#### Prompt
Without the pictures, repeat the listing character for character.

☆ ☆ ☆

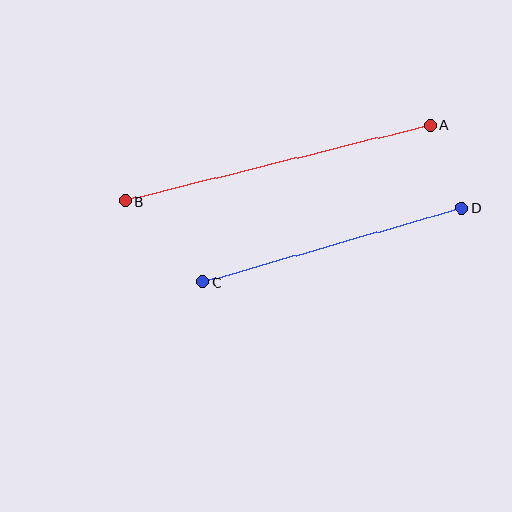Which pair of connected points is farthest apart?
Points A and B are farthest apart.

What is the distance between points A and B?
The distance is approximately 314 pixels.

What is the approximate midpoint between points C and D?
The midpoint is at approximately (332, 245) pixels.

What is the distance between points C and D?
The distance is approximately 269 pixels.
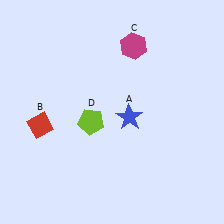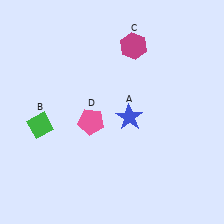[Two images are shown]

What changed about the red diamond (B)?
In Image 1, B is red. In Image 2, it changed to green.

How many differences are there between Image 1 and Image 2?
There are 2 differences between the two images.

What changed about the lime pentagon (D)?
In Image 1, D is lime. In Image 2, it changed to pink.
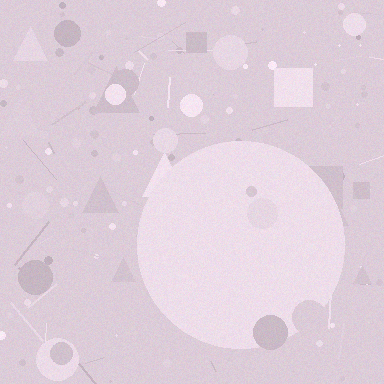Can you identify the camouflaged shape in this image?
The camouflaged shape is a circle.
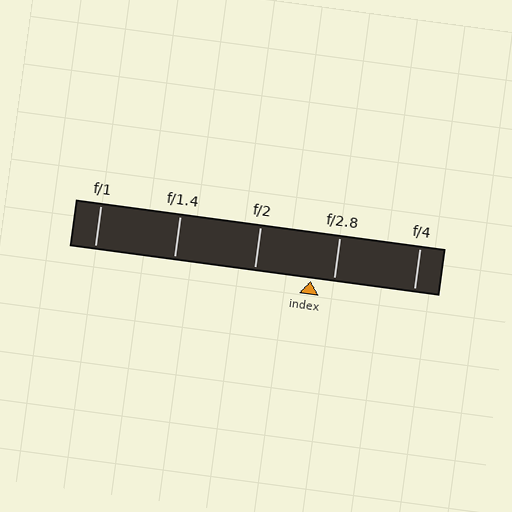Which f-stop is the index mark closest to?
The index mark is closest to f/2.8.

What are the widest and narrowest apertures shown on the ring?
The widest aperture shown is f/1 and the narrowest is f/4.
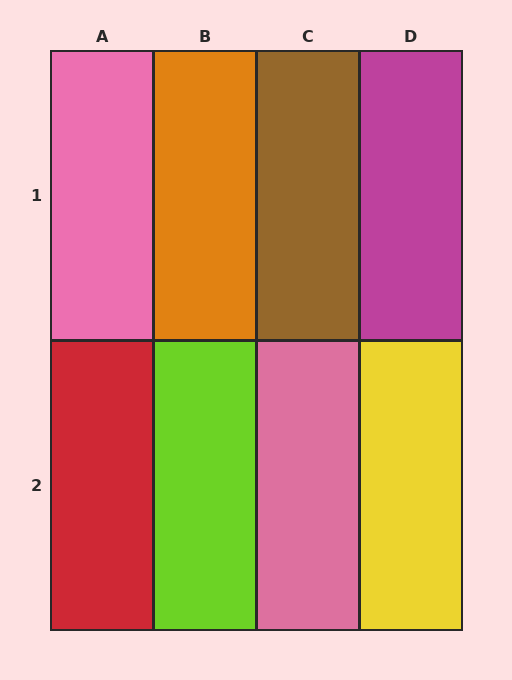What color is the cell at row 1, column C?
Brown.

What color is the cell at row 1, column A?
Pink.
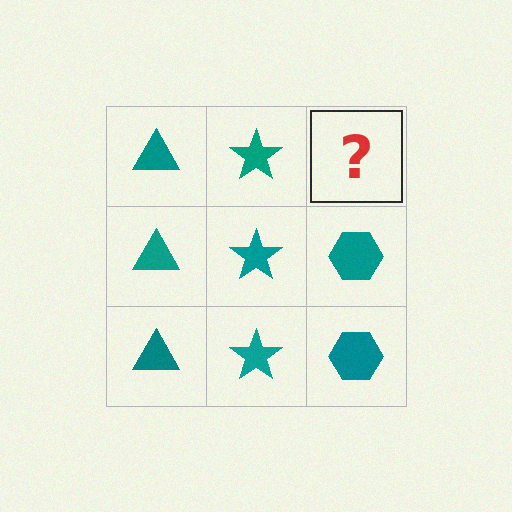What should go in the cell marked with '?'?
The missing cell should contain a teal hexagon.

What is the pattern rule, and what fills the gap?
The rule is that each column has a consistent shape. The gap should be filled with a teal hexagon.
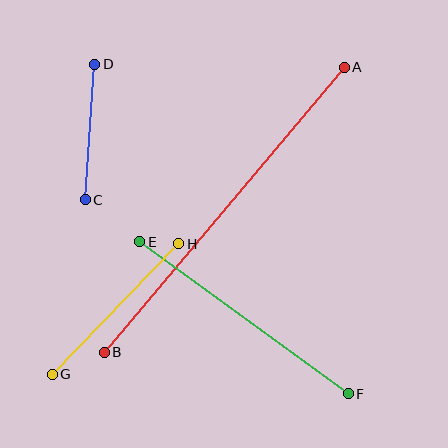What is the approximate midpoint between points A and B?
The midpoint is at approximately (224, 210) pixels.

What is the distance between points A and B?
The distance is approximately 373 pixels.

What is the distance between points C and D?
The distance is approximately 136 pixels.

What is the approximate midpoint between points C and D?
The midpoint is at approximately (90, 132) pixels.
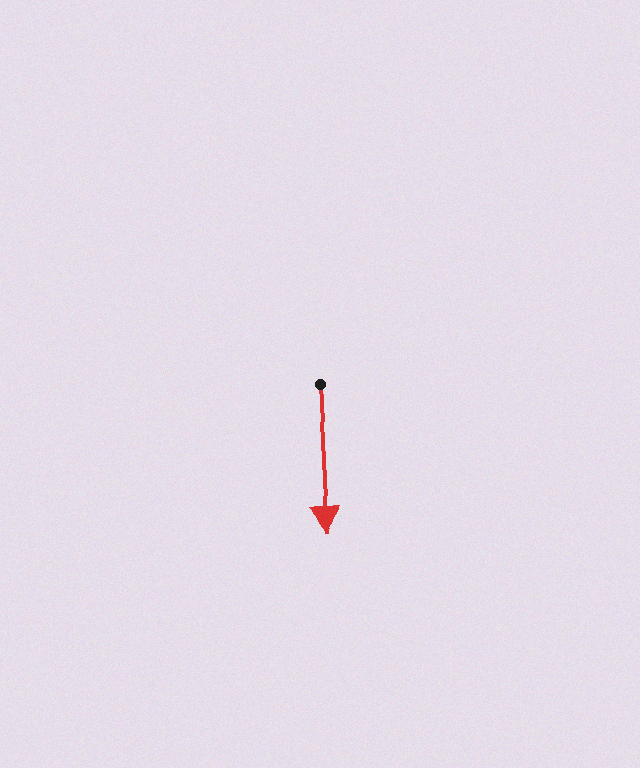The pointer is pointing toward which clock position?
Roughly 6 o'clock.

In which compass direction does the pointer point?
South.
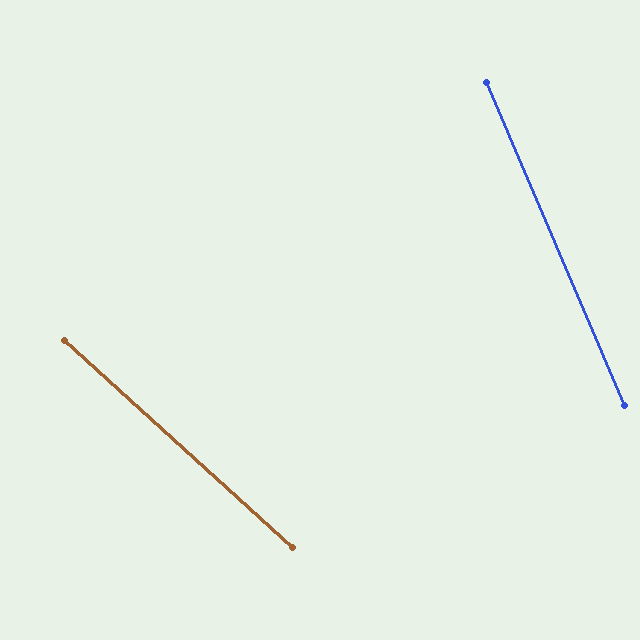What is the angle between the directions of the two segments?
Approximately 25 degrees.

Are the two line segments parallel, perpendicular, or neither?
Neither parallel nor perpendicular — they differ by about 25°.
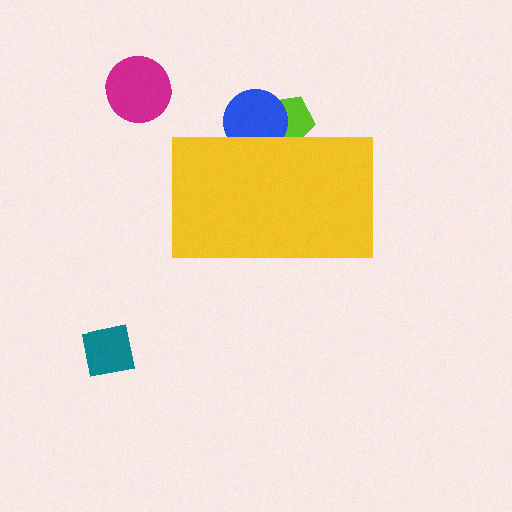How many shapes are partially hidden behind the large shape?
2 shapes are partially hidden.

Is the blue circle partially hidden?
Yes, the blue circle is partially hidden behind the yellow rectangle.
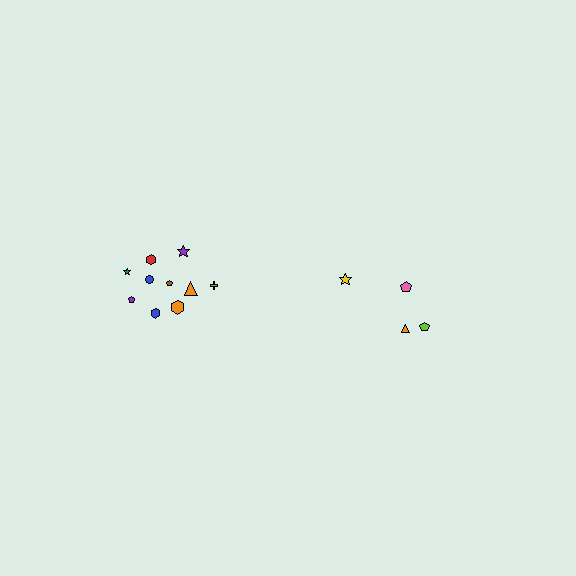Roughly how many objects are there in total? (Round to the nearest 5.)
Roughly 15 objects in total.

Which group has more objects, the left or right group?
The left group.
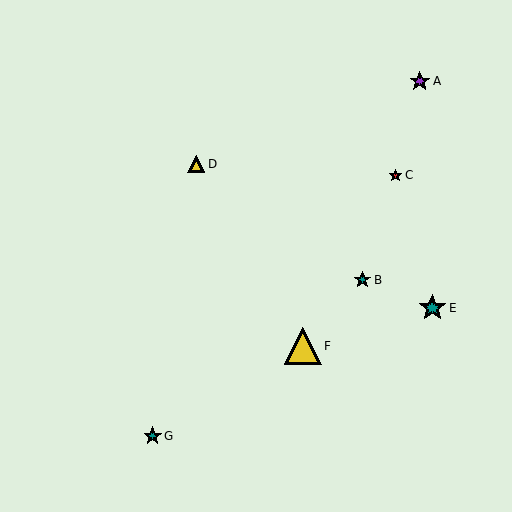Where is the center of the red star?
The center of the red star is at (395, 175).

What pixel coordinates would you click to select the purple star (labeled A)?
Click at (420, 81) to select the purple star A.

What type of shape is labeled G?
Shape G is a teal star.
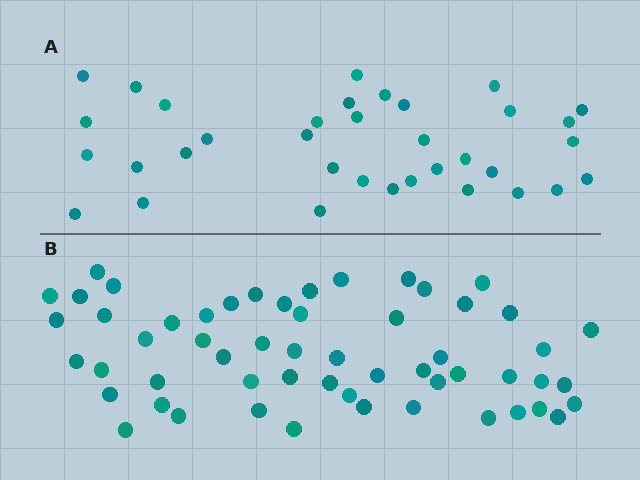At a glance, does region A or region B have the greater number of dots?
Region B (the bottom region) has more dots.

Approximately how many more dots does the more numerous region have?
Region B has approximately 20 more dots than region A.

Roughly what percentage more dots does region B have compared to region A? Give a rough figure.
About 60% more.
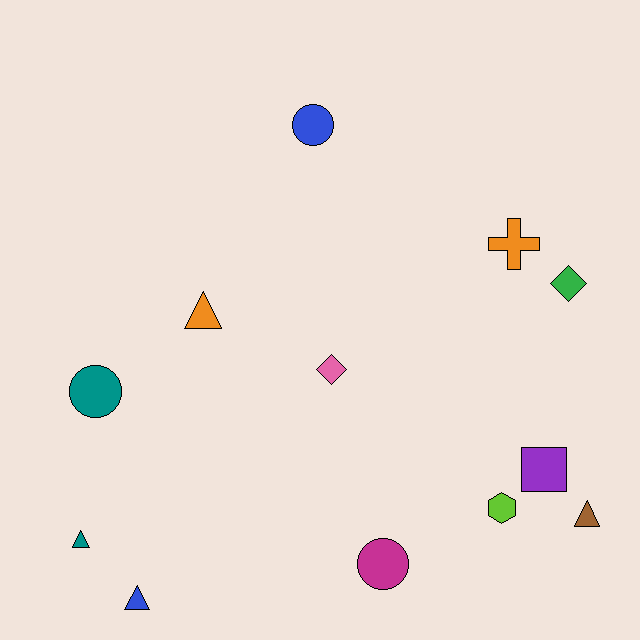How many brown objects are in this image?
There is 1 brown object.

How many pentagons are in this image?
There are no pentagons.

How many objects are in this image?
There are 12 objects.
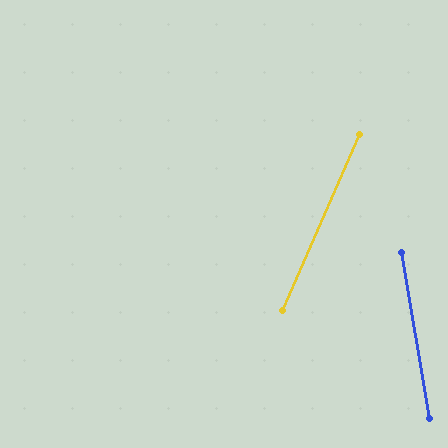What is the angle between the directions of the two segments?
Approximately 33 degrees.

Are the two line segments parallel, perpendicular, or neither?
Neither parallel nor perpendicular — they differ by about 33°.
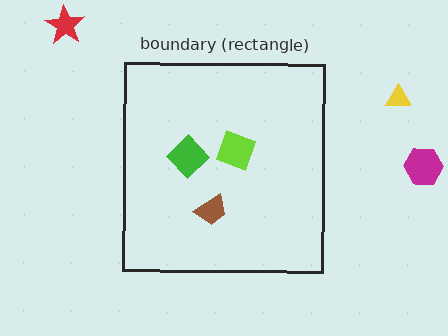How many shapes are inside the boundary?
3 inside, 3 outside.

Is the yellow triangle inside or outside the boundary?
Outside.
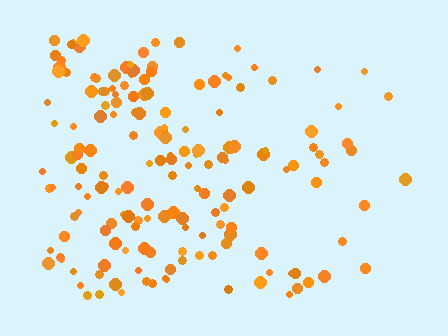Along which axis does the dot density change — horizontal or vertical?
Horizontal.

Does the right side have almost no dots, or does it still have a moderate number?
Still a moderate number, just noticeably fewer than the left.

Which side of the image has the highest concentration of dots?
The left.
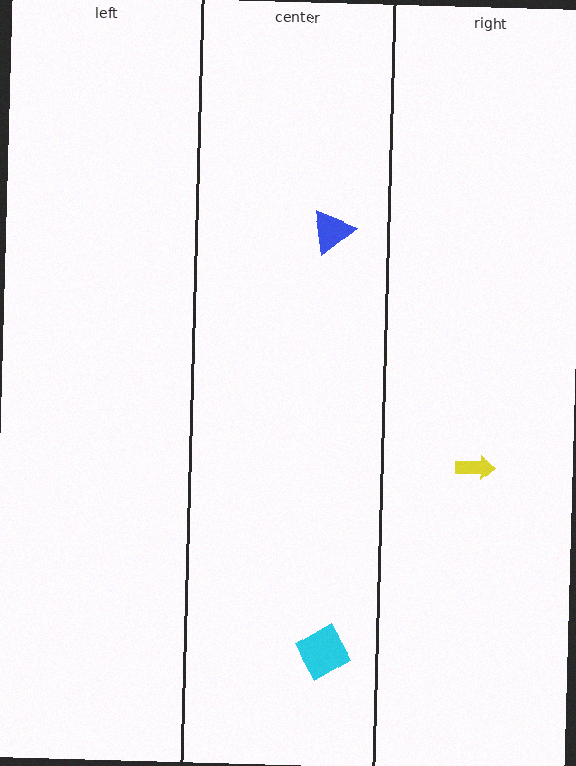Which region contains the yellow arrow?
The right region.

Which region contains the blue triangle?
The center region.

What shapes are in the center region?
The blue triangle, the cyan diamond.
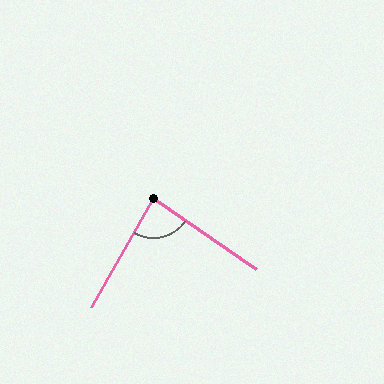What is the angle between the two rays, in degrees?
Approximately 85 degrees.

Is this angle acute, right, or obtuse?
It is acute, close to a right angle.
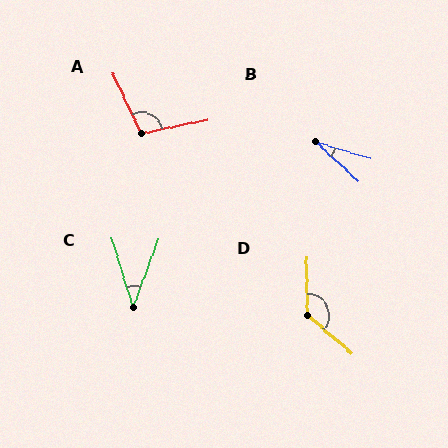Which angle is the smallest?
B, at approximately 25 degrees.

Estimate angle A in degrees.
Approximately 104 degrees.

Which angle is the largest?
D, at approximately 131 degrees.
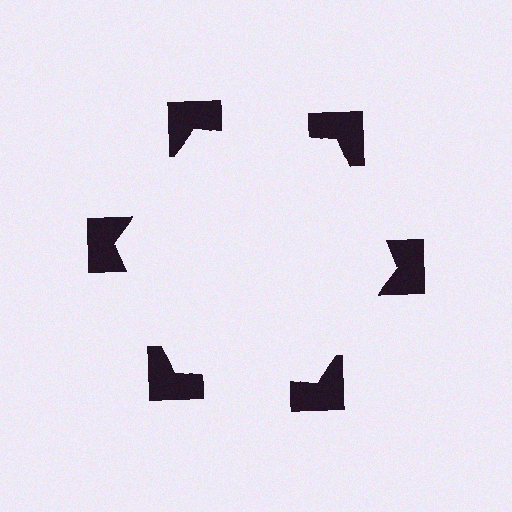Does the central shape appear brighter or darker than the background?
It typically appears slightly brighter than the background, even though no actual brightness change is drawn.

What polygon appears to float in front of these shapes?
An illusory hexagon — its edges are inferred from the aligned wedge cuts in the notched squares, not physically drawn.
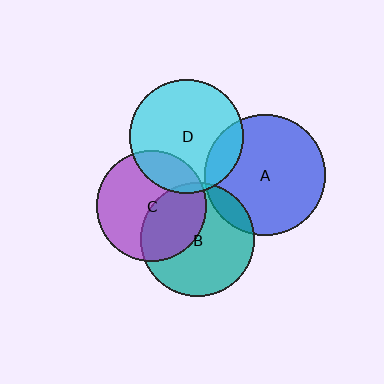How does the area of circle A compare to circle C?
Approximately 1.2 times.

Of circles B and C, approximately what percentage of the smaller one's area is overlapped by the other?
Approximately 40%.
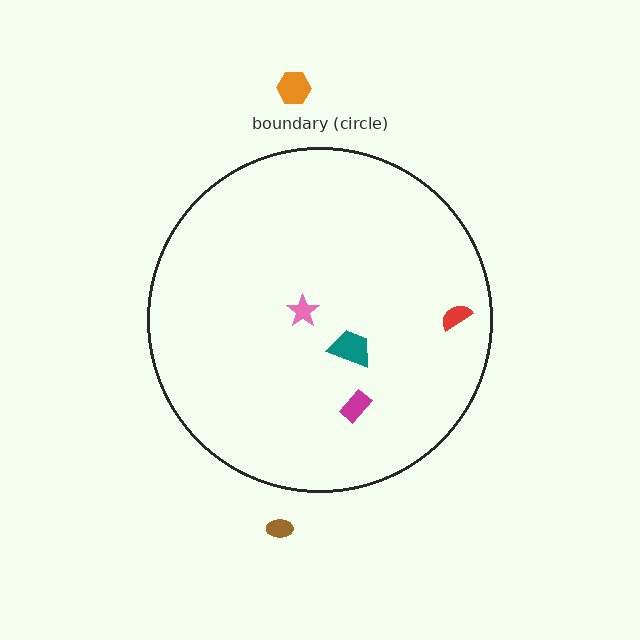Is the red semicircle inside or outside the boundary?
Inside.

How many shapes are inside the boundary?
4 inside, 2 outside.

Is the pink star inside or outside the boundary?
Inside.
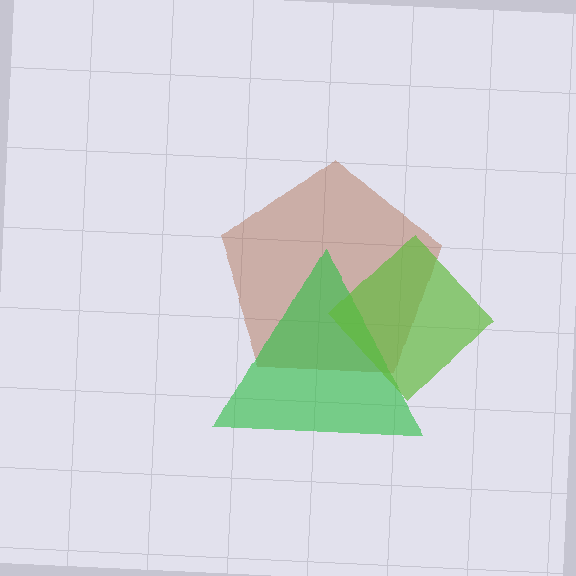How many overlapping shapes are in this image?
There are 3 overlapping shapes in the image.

☆ ☆ ☆

#### Problem solution
Which pair of connected points is farthest apart?
Points A and B are farthest apart.

What is the distance between points A and B?
The distance is approximately 314 pixels.

What is the approximate midpoint between points C and D?
The midpoint is at approximately (332, 245) pixels.

What is the distance between points C and D?
The distance is approximately 269 pixels.
[Two images are shown]

What changed about the red diamond (B)?
In Image 1, B is red. In Image 2, it changed to green.

How many differences are there between Image 1 and Image 2?
There are 2 differences between the two images.

What changed about the lime pentagon (D)?
In Image 1, D is lime. In Image 2, it changed to pink.
Can you identify the camouflaged shape in this image?
The camouflaged shape is a circle.
Which f-stop is the index mark closest to?
The index mark is closest to f/2.8.

What are the widest and narrowest apertures shown on the ring?
The widest aperture shown is f/1 and the narrowest is f/4.
What color is the cell at row 1, column C?
Brown.

What color is the cell at row 1, column A?
Pink.
What should go in the cell marked with '?'?
The missing cell should contain a teal hexagon.

What is the pattern rule, and what fills the gap?
The rule is that each column has a consistent shape. The gap should be filled with a teal hexagon.
What is the approximate midpoint between points A and B?
The midpoint is at approximately (224, 210) pixels.

What is the distance between points A and B?
The distance is approximately 373 pixels.

What is the distance between points C and D?
The distance is approximately 136 pixels.

What is the approximate midpoint between points C and D?
The midpoint is at approximately (90, 132) pixels.
The pointer is pointing toward which clock position?
Roughly 6 o'clock.

In which compass direction does the pointer point?
South.
What is the angle between the directions of the two segments?
Approximately 25 degrees.

Are the two line segments parallel, perpendicular, or neither?
Neither parallel nor perpendicular — they differ by about 25°.
How many shapes are partially hidden behind the large shape?
2 shapes are partially hidden.

Is the blue circle partially hidden?
Yes, the blue circle is partially hidden behind the yellow rectangle.
Roughly how many objects are there in total? (Round to the nearest 5.)
Roughly 15 objects in total.

Which group has more objects, the left or right group?
The left group.
Where is the center of the red star?
The center of the red star is at (395, 175).

What pixel coordinates would you click to select the purple star (labeled A)?
Click at (420, 81) to select the purple star A.

What type of shape is labeled G?
Shape G is a teal star.
At a glance, does region A or region B have the greater number of dots?
Region B (the bottom region) has more dots.

Approximately how many more dots does the more numerous region have?
Region B has approximately 20 more dots than region A.

Roughly what percentage more dots does region B have compared to region A? Give a rough figure.
About 60% more.
How many brown objects are in this image?
There is 1 brown object.

How many pentagons are in this image?
There are no pentagons.

How many objects are in this image?
There are 12 objects.
What is the angle between the directions of the two segments?
Approximately 33 degrees.

Are the two line segments parallel, perpendicular, or neither?
Neither parallel nor perpendicular — they differ by about 33°.
How many shapes are inside the boundary?
3 inside, 3 outside.

Is the yellow triangle inside or outside the boundary?
Outside.
Along which axis does the dot density change — horizontal or vertical?
Horizontal.

Does the right side have almost no dots, or does it still have a moderate number?
Still a moderate number, just noticeably fewer than the left.

Which side of the image has the highest concentration of dots?
The left.
Which region contains the yellow arrow?
The right region.

Which region contains the blue triangle?
The center region.

What shapes are in the center region?
The blue triangle, the cyan diamond.
What is the angle between the two rays, in degrees?
Approximately 85 degrees.

Is this angle acute, right, or obtuse?
It is acute, close to a right angle.
Which angle is the smallest?
B, at approximately 25 degrees.

Estimate angle A in degrees.
Approximately 104 degrees.

Which angle is the largest?
D, at approximately 131 degrees.
Does the central shape appear brighter or darker than the background?
It typically appears slightly brighter than the background, even though no actual brightness change is drawn.

What polygon appears to float in front of these shapes?
An illusory hexagon — its edges are inferred from the aligned wedge cuts in the notched squares, not physically drawn.
How does the area of circle A compare to circle C?
Approximately 1.2 times.

Of circles B and C, approximately what percentage of the smaller one's area is overlapped by the other?
Approximately 40%.
Is the red semicircle inside or outside the boundary?
Inside.

How many shapes are inside the boundary?
4 inside, 2 outside.

Is the pink star inside or outside the boundary?
Inside.
How many overlapping shapes are in this image?
There are 3 overlapping shapes in the image.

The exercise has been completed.